Questions about shapes in pictures
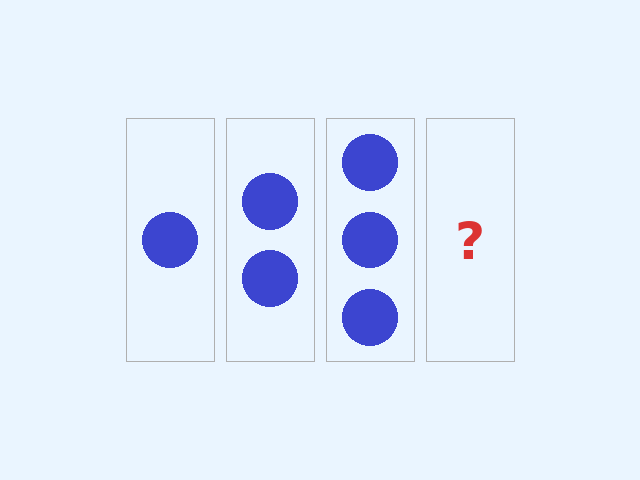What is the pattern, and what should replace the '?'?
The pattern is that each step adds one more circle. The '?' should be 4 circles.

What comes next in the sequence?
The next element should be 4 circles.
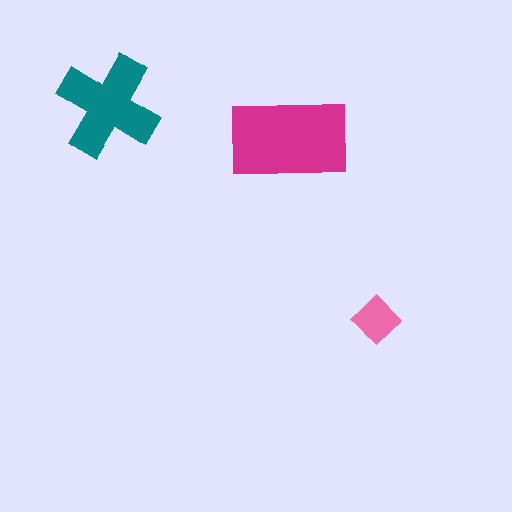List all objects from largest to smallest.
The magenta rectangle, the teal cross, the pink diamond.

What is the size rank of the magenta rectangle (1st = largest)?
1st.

_Task objective_. Leave out the pictures and give the rest of the records again exactly.

_Correct answer_.
What is the pattern, and what should replace the '?'?
The pattern is that each step adds one more circle. The '?' should be 4 circles.

What comes next in the sequence?
The next element should be 4 circles.
List all objects from largest to smallest.
The magenta rectangle, the teal cross, the pink diamond.

What is the size rank of the magenta rectangle (1st = largest)?
1st.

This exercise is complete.